#### Stated task:
Leave out all pictures and return, exactly as written, the lines from the line containing "Which shape has the larger area?" to the line containing "How is the boundary", both ends kept.

#### Provided records:

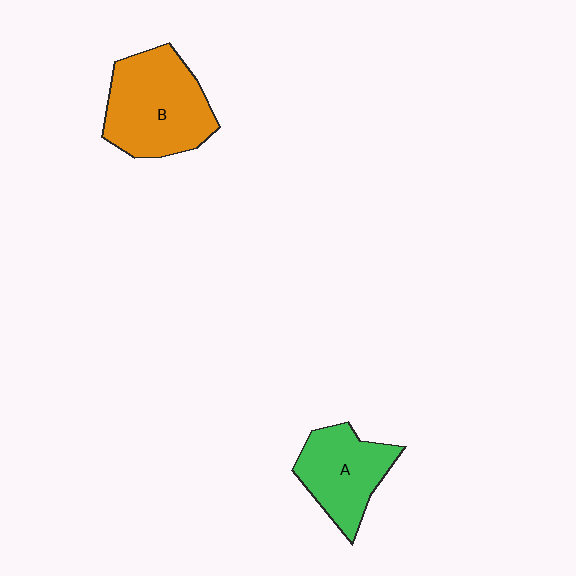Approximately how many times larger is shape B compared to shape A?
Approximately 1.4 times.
...
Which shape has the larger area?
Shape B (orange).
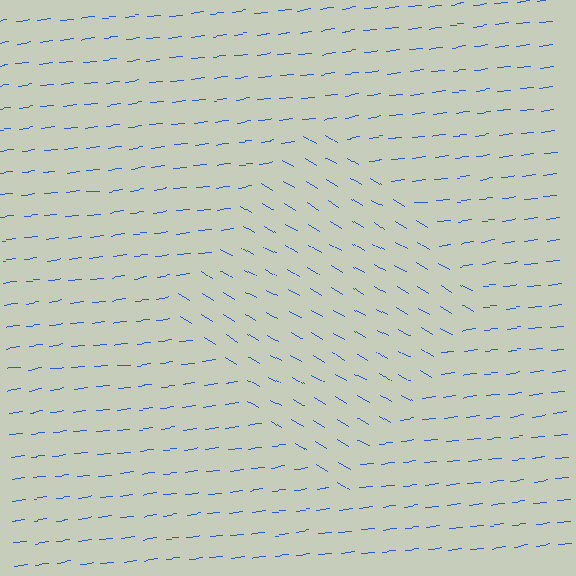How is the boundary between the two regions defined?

#### Expected output:
Which shape has the larger area?
Shape B (orange).
How is the boundary between the two regions defined?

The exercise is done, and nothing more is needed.